### DATASET EXTRACT
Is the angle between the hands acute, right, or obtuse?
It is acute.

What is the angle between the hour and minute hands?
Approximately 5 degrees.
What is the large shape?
* * *
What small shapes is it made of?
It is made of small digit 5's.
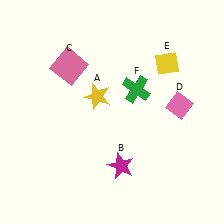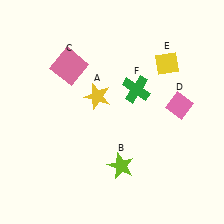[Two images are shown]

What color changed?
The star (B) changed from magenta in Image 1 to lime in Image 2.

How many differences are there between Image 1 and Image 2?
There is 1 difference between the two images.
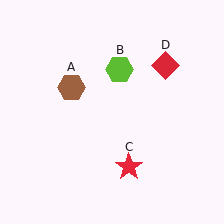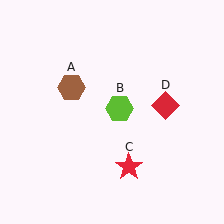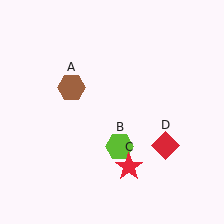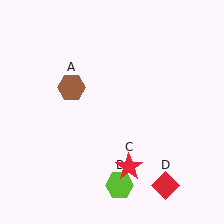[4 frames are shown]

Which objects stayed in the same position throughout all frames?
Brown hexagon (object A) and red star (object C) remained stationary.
...
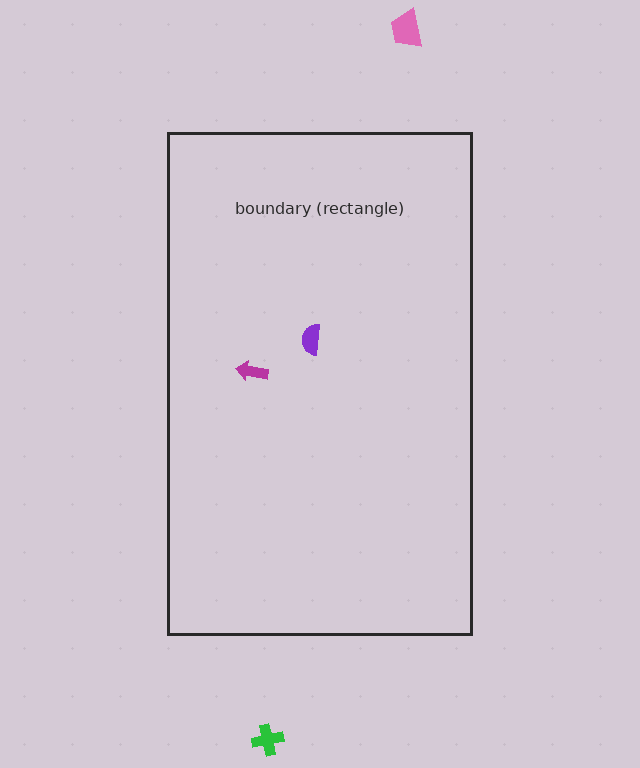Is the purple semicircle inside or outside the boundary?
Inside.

### EXERCISE BRIEF
Write out, from the lines above, only those from the line with "What is the angle" to the line with "What is the large shape?", exactly as given, including the first and the last.

### EXERCISE SOLUTION
What is the angle between the hour and minute hands?
Approximately 5 degrees.
What is the large shape?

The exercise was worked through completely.